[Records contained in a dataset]
/---

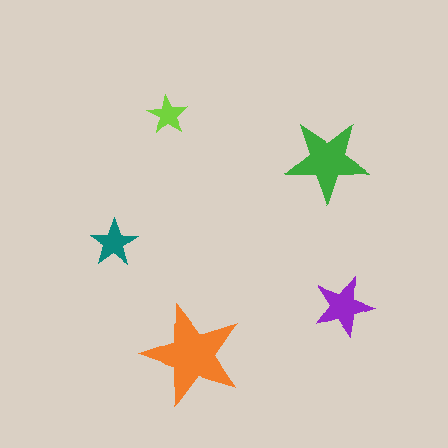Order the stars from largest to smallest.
the orange one, the green one, the purple one, the teal one, the lime one.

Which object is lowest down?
The orange star is bottommost.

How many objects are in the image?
There are 5 objects in the image.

\---

> Goal: Print each of the records above exactly as written, leaving no picture in the copy.

> Solution:
Order the stars from largest to smallest.
the orange one, the green one, the purple one, the teal one, the lime one.

Which object is lowest down?
The orange star is bottommost.

How many objects are in the image?
There are 5 objects in the image.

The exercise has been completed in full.